- _What the task asks_
Copy the records below exactly, from the line containing "Which region contains the teal rectangle?" through the last line, and leave out every picture.

- _Supplied material_
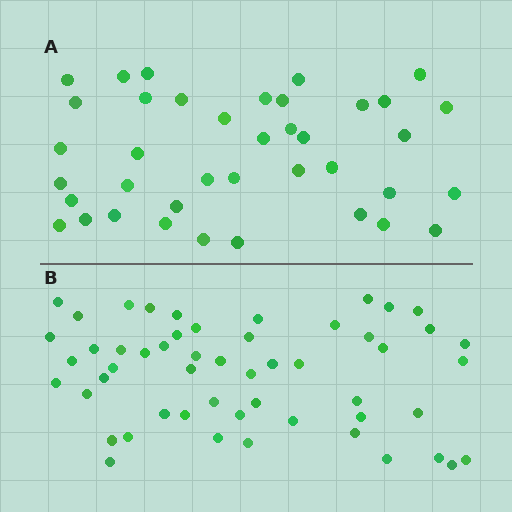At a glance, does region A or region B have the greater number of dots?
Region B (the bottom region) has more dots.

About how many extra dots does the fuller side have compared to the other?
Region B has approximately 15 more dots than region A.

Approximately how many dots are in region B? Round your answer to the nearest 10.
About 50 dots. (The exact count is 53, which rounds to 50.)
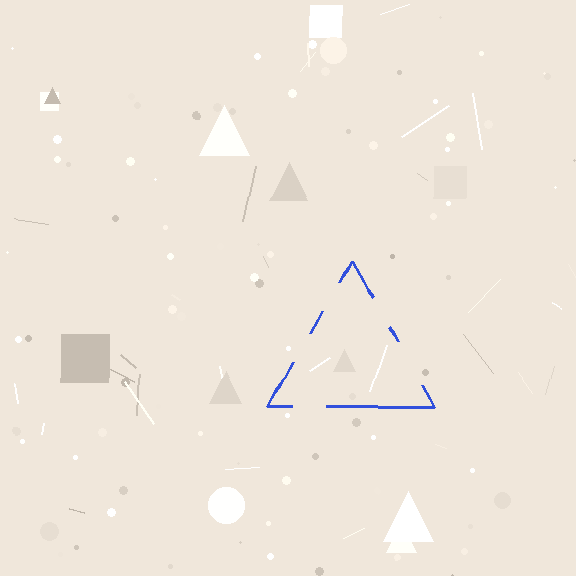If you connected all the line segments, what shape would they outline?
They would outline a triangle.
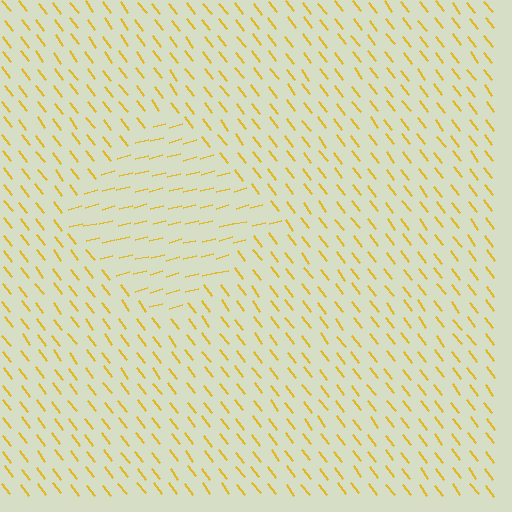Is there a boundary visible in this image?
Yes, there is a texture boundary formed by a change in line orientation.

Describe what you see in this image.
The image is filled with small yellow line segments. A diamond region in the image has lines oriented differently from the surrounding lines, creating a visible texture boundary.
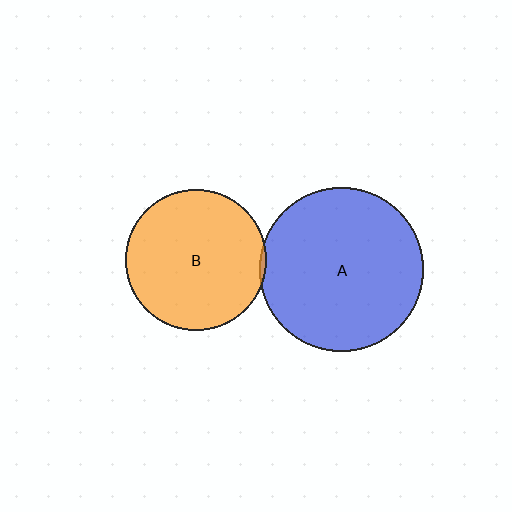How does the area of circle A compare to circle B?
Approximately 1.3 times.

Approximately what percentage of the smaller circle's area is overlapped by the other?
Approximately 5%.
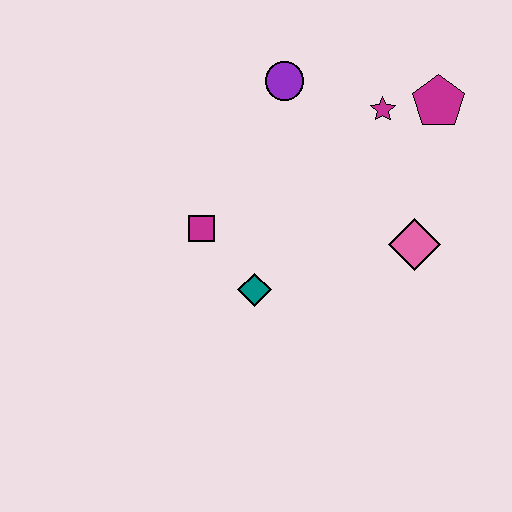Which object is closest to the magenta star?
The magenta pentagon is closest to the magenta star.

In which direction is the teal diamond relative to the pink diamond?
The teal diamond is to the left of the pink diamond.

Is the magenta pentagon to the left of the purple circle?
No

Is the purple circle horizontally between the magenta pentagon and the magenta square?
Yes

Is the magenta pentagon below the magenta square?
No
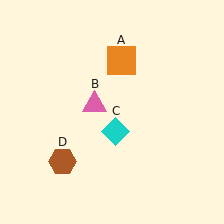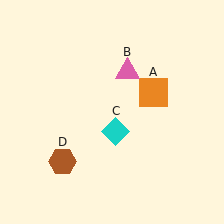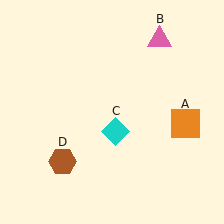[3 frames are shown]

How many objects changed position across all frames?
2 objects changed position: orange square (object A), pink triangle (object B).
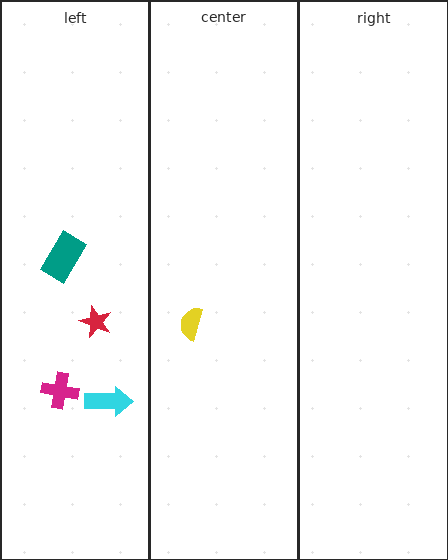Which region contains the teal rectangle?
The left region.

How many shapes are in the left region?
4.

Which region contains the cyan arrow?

- _Solution to this exercise_
Which region contains the teal rectangle?
The left region.

How many shapes are in the left region?
4.

Which region contains the cyan arrow?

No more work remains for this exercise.